Extracted material:
========================================================================
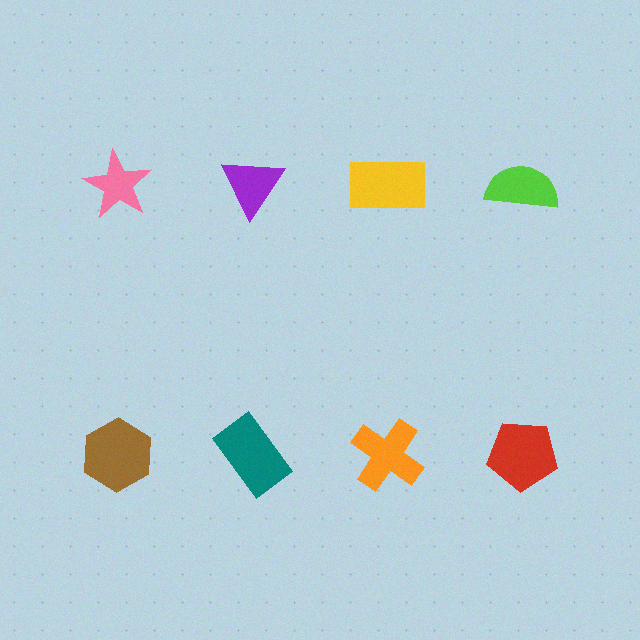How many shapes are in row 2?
4 shapes.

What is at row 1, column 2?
A purple triangle.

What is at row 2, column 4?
A red pentagon.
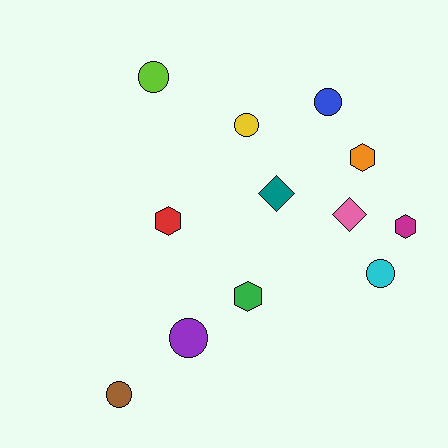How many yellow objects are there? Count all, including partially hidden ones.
There is 1 yellow object.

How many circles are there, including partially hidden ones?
There are 6 circles.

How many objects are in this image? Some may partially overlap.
There are 12 objects.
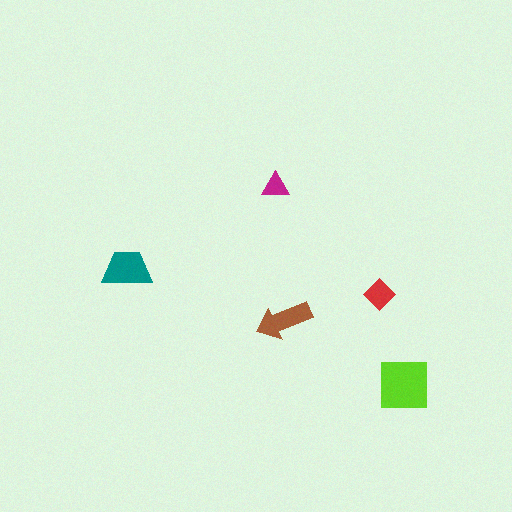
========================================================================
Exercise prompt:
Make an exact copy of every entry above, minus the images.

Exercise response:
How many shapes are in row 2?
4 shapes.

What is at row 1, column 2?
A purple triangle.

What is at row 2, column 4?
A red pentagon.
How many yellow objects are there? Count all, including partially hidden ones.
There is 1 yellow object.

How many circles are there, including partially hidden ones?
There are 6 circles.

How many objects are in this image? Some may partially overlap.
There are 12 objects.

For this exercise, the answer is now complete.